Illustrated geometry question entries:
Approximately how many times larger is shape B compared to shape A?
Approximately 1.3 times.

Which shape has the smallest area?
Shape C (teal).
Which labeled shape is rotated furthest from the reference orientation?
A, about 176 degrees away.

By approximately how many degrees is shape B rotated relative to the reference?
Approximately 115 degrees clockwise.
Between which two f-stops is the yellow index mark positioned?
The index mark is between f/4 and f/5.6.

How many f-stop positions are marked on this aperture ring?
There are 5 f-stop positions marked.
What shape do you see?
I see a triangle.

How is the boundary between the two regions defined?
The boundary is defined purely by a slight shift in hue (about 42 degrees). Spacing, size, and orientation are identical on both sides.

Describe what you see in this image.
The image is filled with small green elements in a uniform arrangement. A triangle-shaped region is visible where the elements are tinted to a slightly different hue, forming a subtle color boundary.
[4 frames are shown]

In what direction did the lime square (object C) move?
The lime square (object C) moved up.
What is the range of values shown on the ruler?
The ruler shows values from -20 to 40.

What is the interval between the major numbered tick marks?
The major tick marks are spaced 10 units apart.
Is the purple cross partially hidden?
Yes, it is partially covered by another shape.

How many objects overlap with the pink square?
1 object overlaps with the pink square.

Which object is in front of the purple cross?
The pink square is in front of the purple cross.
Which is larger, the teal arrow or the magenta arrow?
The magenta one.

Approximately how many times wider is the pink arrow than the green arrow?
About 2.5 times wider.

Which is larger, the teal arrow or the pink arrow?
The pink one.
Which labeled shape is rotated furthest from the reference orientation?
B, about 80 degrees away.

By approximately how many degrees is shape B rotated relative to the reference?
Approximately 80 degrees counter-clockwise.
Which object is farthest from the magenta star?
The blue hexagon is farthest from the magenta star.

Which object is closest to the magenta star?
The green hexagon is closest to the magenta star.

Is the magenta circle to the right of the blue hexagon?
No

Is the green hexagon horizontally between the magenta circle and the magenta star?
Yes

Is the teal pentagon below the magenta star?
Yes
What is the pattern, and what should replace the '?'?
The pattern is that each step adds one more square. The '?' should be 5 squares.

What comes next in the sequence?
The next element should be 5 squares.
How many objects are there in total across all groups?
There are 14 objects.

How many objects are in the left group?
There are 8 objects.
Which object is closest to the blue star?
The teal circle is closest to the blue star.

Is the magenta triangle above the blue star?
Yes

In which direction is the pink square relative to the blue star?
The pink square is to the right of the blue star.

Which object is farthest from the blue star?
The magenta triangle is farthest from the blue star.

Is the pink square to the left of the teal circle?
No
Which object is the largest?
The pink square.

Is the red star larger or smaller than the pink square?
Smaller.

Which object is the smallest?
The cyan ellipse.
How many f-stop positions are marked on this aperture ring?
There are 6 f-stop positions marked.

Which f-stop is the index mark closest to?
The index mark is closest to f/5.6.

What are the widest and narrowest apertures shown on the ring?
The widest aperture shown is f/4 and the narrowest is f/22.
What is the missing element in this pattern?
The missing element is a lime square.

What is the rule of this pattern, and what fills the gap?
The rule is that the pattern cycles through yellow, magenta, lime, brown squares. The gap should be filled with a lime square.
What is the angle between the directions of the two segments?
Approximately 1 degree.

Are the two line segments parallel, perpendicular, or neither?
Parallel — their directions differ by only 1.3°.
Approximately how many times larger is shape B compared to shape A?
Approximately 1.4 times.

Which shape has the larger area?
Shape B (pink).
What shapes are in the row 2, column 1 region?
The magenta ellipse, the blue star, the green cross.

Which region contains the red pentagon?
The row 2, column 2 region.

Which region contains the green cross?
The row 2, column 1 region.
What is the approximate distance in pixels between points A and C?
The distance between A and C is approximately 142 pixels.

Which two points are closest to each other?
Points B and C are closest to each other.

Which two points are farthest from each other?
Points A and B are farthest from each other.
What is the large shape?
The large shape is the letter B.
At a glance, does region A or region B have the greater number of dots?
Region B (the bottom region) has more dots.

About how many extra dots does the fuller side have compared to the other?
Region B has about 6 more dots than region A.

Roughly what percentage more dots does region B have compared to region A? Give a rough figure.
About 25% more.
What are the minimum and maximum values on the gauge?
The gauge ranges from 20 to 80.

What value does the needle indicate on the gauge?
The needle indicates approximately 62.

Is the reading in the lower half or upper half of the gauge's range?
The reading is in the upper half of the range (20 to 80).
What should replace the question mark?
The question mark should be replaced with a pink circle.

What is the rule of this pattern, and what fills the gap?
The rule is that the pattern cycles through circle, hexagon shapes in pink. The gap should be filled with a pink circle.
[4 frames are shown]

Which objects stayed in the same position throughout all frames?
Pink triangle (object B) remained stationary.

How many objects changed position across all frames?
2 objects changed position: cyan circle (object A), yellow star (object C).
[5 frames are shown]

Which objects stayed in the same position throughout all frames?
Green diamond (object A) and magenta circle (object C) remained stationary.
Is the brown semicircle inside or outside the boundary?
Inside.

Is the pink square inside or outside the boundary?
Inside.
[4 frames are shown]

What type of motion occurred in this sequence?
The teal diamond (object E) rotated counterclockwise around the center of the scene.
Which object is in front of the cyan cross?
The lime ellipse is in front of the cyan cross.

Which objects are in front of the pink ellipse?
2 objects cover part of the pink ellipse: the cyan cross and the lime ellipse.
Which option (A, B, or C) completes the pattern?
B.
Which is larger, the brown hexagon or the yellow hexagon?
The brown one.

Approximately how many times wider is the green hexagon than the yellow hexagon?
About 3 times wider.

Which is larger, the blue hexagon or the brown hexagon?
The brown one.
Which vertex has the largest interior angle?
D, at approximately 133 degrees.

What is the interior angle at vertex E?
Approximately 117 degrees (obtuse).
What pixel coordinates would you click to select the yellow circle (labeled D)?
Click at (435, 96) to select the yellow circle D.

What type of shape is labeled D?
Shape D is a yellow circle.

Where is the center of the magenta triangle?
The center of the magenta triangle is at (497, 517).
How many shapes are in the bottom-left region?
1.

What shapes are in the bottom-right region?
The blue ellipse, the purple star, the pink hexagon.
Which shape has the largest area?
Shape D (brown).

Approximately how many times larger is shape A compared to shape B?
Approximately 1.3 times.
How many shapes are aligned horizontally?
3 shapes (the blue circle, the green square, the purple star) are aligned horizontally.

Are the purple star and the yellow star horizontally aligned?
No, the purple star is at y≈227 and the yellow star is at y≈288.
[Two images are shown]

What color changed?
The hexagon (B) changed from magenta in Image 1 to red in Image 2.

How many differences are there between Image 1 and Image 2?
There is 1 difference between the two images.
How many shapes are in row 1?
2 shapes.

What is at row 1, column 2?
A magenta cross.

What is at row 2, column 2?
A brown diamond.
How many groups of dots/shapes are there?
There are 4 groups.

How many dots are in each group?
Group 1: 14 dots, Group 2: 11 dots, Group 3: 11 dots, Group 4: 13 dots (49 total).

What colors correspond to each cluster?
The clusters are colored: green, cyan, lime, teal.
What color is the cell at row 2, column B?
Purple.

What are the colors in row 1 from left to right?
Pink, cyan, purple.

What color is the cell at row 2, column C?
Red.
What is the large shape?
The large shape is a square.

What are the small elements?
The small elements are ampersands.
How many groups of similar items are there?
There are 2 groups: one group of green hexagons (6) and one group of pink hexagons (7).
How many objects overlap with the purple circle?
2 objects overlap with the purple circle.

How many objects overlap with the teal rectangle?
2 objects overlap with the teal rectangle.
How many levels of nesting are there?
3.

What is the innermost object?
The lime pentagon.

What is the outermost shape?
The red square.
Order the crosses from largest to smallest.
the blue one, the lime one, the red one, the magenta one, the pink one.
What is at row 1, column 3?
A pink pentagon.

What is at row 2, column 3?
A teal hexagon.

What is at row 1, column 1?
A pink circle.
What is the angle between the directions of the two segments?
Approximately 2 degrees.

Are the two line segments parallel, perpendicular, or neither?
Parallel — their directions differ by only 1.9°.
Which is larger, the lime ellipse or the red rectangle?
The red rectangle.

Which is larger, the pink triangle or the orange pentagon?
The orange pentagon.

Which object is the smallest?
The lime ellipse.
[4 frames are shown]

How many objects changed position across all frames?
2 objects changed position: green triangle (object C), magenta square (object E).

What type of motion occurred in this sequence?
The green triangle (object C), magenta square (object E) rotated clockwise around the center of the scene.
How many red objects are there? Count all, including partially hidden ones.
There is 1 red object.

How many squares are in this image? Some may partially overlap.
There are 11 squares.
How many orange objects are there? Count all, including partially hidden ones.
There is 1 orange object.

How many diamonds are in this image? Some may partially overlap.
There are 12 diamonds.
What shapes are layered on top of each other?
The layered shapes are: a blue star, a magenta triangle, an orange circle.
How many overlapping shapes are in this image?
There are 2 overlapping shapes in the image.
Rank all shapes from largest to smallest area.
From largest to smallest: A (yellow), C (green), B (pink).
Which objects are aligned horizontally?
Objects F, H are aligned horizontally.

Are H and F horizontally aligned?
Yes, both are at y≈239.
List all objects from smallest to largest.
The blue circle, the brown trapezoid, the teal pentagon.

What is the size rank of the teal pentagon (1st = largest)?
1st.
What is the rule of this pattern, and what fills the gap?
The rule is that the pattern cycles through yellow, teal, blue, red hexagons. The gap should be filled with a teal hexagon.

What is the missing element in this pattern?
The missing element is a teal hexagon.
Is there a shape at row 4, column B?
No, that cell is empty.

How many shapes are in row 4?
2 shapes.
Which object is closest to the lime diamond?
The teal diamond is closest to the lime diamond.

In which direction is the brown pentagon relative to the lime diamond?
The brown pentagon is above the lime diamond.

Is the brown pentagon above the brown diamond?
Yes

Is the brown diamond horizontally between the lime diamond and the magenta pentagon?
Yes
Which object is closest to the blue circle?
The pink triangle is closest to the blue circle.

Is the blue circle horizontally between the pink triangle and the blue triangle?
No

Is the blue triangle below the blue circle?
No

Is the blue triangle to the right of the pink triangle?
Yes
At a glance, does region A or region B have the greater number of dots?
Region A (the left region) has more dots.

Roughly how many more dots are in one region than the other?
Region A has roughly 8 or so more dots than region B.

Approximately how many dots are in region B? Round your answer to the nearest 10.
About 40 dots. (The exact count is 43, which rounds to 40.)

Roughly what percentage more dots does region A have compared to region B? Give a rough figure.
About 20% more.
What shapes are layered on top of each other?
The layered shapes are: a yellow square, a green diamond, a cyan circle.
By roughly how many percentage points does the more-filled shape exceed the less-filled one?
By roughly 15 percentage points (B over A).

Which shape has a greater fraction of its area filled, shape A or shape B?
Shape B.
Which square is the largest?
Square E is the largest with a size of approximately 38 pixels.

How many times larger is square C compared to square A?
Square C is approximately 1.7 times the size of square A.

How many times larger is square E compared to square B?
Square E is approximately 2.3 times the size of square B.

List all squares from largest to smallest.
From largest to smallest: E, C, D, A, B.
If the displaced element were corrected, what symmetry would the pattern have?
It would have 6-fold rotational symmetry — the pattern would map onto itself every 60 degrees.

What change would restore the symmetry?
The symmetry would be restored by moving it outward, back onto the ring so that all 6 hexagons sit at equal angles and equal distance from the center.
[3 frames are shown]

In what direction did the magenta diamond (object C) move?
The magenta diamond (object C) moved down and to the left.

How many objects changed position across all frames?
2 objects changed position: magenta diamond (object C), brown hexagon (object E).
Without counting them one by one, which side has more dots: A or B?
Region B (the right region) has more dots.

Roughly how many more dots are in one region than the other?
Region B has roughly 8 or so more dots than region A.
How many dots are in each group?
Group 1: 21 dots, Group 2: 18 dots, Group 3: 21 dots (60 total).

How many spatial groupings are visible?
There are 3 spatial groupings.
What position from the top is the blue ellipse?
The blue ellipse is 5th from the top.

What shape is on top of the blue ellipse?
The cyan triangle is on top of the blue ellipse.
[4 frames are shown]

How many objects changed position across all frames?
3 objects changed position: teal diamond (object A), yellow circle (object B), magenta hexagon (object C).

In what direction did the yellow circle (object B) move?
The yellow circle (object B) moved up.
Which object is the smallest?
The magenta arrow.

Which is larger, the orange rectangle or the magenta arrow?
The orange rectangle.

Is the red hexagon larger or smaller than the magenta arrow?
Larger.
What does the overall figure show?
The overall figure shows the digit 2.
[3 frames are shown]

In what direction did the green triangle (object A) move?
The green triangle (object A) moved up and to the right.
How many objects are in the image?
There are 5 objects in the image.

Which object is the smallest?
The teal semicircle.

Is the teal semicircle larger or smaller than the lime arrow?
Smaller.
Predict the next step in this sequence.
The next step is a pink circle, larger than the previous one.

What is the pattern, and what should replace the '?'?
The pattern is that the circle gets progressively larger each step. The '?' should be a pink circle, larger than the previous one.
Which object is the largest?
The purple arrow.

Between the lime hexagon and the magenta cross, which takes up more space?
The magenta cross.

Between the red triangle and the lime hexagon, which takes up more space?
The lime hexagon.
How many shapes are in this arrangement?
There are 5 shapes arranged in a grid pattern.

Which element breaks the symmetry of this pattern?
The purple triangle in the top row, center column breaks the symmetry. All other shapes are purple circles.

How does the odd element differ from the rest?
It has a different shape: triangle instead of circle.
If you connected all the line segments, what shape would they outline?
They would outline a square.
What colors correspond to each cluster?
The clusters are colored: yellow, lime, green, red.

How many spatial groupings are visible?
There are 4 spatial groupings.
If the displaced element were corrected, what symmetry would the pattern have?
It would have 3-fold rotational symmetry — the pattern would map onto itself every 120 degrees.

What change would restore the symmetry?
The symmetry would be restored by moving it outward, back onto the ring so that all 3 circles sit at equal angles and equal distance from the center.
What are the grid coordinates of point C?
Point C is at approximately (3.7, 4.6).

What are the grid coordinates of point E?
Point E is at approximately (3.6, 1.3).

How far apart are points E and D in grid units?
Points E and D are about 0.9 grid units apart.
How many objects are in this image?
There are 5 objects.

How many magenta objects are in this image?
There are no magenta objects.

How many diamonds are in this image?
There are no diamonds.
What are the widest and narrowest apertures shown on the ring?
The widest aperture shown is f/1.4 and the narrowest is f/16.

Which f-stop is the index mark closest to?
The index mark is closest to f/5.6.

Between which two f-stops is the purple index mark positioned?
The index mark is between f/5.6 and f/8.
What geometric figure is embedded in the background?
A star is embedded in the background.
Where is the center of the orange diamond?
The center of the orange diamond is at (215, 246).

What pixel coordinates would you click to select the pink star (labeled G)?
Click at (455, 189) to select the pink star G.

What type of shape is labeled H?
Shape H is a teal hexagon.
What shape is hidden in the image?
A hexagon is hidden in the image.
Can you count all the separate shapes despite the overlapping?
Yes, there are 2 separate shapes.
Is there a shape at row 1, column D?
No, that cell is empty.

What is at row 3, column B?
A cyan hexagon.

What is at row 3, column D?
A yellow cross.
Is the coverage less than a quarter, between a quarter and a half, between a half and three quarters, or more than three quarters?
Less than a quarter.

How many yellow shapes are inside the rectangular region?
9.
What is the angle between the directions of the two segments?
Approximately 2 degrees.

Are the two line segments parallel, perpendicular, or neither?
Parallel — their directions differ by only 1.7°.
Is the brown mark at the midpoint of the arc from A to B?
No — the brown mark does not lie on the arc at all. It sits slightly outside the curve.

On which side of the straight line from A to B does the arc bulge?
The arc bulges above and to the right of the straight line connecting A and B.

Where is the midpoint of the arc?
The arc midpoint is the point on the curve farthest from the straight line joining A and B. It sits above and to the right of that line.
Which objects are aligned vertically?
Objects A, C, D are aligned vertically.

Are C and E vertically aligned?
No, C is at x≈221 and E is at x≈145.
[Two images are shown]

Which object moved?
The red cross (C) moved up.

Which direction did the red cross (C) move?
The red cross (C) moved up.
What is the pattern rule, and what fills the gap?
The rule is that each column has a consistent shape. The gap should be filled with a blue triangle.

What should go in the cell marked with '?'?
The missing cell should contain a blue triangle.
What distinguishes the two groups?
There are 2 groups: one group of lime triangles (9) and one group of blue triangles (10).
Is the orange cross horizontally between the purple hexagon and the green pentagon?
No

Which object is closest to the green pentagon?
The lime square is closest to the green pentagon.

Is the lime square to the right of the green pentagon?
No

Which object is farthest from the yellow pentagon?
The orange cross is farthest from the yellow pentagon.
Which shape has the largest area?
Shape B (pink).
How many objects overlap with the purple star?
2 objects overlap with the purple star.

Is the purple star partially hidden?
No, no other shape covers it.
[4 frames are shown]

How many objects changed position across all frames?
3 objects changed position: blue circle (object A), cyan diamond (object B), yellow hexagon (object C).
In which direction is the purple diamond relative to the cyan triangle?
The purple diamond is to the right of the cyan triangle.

**Work to complete**
Copy out every line from the one containing "On which side" to the end of the material, both ends included.

**Answer**
On which side of the straight line from A to B does the arc bulge?
The arc bulges above and to the right of the straight line connecting A and B.

Where is the midpoint of the arc?
The arc midpoint is the point on the curve farthest from the straight line joining A and B. It sits above and to the right of that line.
Which objects are aligned vertically?
Objects A, C, D are aligned vertically.

Are C and E vertically aligned?
No, C is at x≈221 and E is at x≈145.
[Two images are shown]

Which object moved?
The red cross (C) moved up.

Which direction did the red cross (C) move?
The red cross (C) moved up.
What is the pattern rule, and what fills the gap?
The rule is that each column has a consistent shape. The gap should be filled with a blue triangle.

What should go in the cell marked with '?'?
The missing cell should contain a blue triangle.
What distinguishes the two groups?
There are 2 groups: one group of lime triangles (9) and one group of blue triangles (10).
Is the orange cross horizontally between the purple hexagon and the green pentagon?
No

Which object is closest to the green pentagon?
The lime square is closest to the green pentagon.

Is the lime square to the right of the green pentagon?
No

Which object is farthest from the yellow pentagon?
The orange cross is farthest from the yellow pentagon.
Which shape has the largest area?
Shape B (pink).
How many objects overlap with the purple star?
2 objects overlap with the purple star.

Is the purple star partially hidden?
No, no other shape covers it.
[4 frames are shown]

How many objects changed position across all frames?
3 objects changed position: blue circle (object A), cyan diamond (object B), yellow hexagon (object C).
In which direction is the purple diamond relative to the cyan triangle?
The purple diamond is to the right of the cyan triangle.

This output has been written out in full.